REQUIREMENTS -
Copy the data below exactly, omitting any picture it contains.

PROVIDED RECORDS -
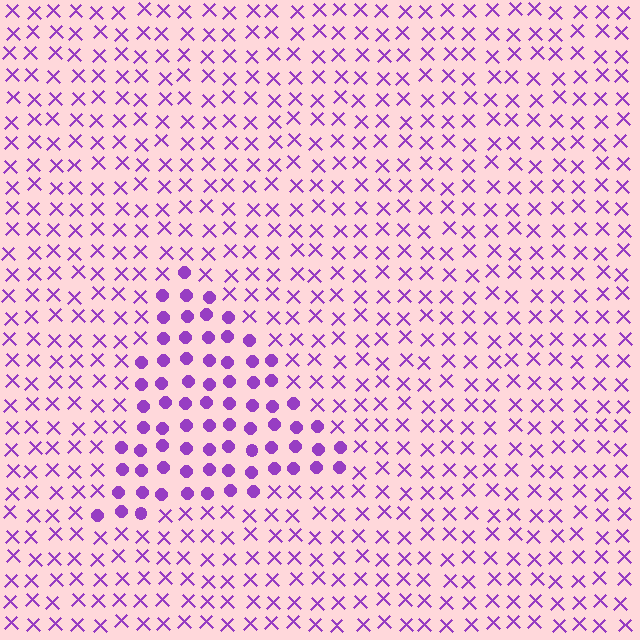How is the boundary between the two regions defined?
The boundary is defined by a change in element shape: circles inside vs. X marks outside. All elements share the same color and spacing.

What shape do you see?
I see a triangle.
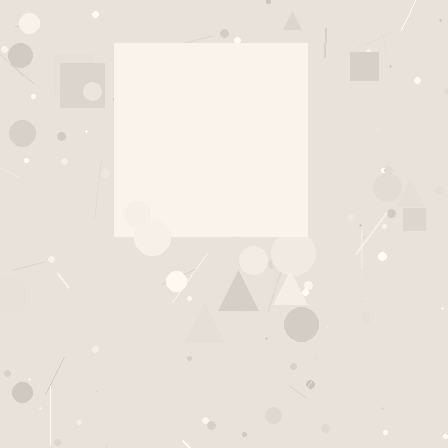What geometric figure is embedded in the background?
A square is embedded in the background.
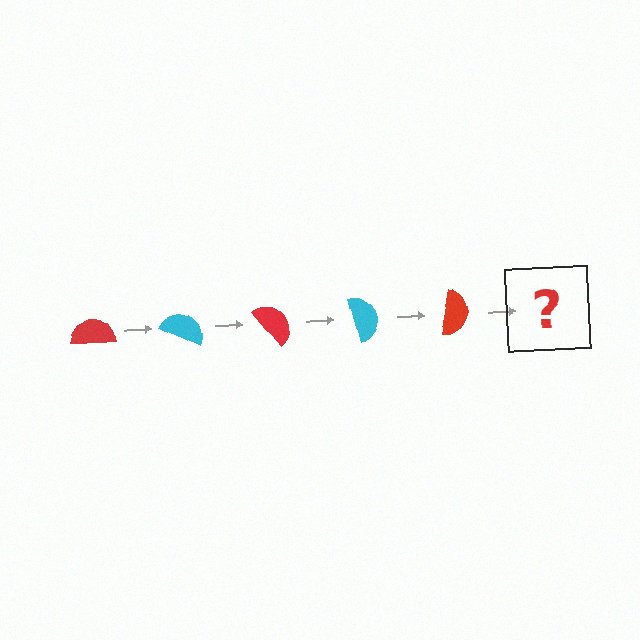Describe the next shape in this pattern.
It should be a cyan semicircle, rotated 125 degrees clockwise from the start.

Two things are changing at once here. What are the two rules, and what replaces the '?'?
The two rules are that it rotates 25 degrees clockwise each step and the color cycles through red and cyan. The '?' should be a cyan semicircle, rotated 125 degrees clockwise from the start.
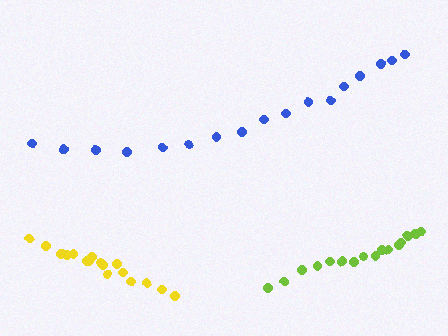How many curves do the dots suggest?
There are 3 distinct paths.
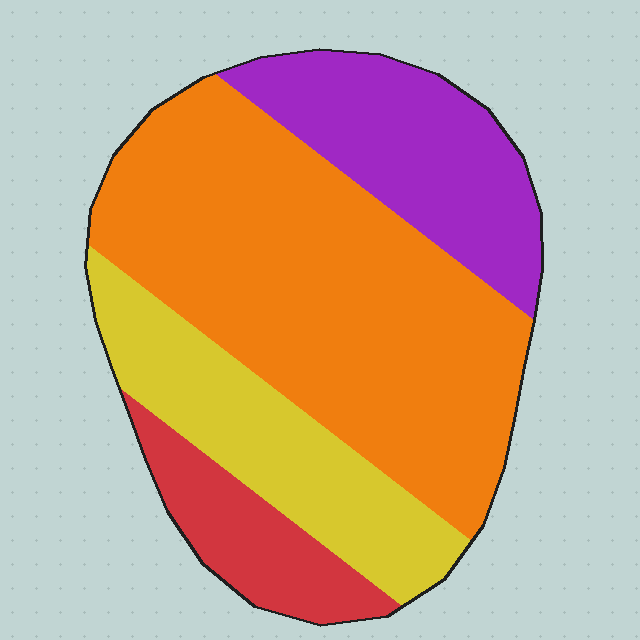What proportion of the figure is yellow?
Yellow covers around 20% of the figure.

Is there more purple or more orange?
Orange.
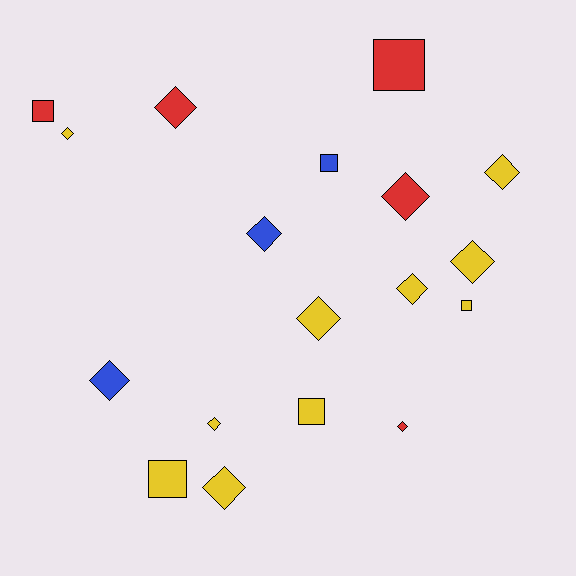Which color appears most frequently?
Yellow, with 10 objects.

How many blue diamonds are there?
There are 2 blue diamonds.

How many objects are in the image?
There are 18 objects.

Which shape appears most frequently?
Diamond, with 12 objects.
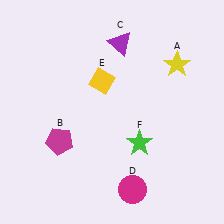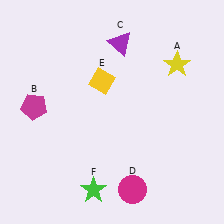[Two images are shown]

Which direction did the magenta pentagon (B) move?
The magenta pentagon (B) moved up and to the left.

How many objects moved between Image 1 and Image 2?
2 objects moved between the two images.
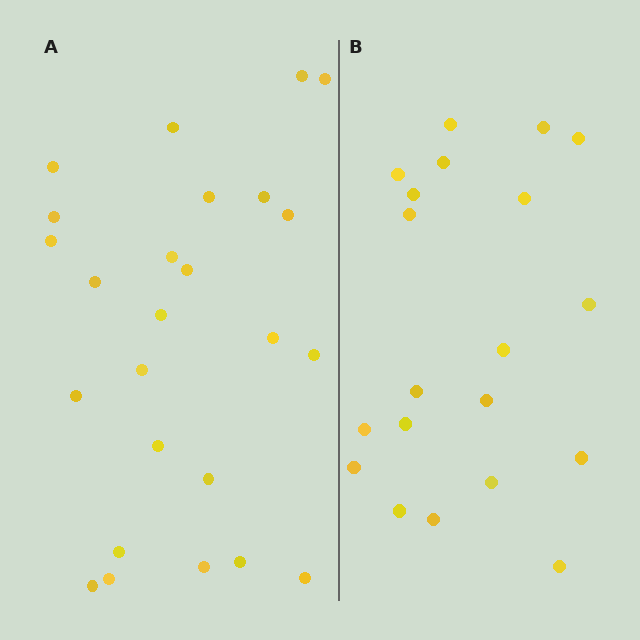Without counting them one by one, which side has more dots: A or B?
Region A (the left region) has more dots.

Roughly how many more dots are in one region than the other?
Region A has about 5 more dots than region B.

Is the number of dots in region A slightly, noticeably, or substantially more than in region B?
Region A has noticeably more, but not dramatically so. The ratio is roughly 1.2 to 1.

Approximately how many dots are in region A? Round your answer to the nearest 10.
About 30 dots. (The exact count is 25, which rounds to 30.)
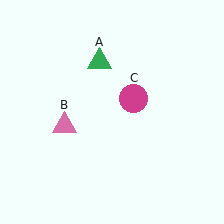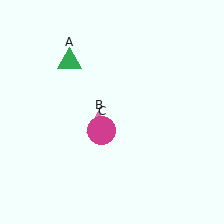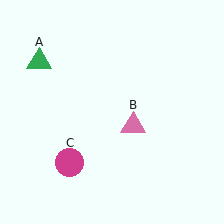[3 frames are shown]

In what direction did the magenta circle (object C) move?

THE SOLUTION -
How is the boundary between the two regions defined?
The boundary is defined by a change in element shape: circles inside vs. X marks outside. All elements share the same color and spacing.

What shape do you see?
I see a triangle.
What geometric figure is embedded in the background?
A square is embedded in the background.
Describe the next shape in this pattern.
It should be a cyan semicircle, rotated 125 degrees clockwise from the start.

Two things are changing at once here. What are the two rules, and what replaces the '?'?
The two rules are that it rotates 25 degrees clockwise each step and the color cycles through red and cyan. The '?' should be a cyan semicircle, rotated 125 degrees clockwise from the start.
How many curves do the dots suggest?
There are 3 distinct paths.
What proportion of the figure is yellow?
Yellow covers around 20% of the figure.

Is there more purple or more orange?
Orange.
Which color appears most frequently?
Yellow, with 10 objects.

How many blue diamonds are there?
There are 2 blue diamonds.

How many objects are in the image?
There are 18 objects.

Which shape appears most frequently?
Diamond, with 12 objects.
[Two images are shown]

Which direction did the magenta pentagon (B) move?
The magenta pentagon (B) moved up and to the left.

How many objects moved between Image 1 and Image 2?
2 objects moved between the two images.
Without counting them one by one, which side has more dots: A or B?
Region A (the left region) has more dots.

Roughly how many more dots are in one region than the other?
Region A has about 5 more dots than region B.

Is the number of dots in region A slightly, noticeably, or substantially more than in region B?
Region A has noticeably more, but not dramatically so. The ratio is roughly 1.2 to 1.

Approximately how many dots are in region A? Round your answer to the nearest 10.
About 30 dots. (The exact count is 25, which rounds to 30.)
[3 frames are shown]

In what direction did the magenta circle (object C) move?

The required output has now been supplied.